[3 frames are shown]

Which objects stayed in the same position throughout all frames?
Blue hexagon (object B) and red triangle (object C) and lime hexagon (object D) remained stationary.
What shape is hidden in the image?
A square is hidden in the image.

━━━━━━━━━━━━━━━━━━━━

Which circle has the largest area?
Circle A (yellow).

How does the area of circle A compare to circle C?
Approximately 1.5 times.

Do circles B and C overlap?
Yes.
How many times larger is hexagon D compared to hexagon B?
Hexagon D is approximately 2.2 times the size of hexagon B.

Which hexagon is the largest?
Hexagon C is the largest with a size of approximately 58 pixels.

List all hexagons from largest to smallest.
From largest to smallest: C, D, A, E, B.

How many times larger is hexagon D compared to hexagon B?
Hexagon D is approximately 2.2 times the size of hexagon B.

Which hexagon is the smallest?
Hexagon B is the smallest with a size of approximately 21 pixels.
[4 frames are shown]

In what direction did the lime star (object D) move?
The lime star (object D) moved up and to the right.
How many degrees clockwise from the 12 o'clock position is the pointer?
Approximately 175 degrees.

━━━━━━━━━━━━━━━━━━━━

▶ **What is being asked**:
List the lines of the material in which the word "shown" occurs.

▶ **Task output**:
[3 frames are shown]
[4 frames are shown]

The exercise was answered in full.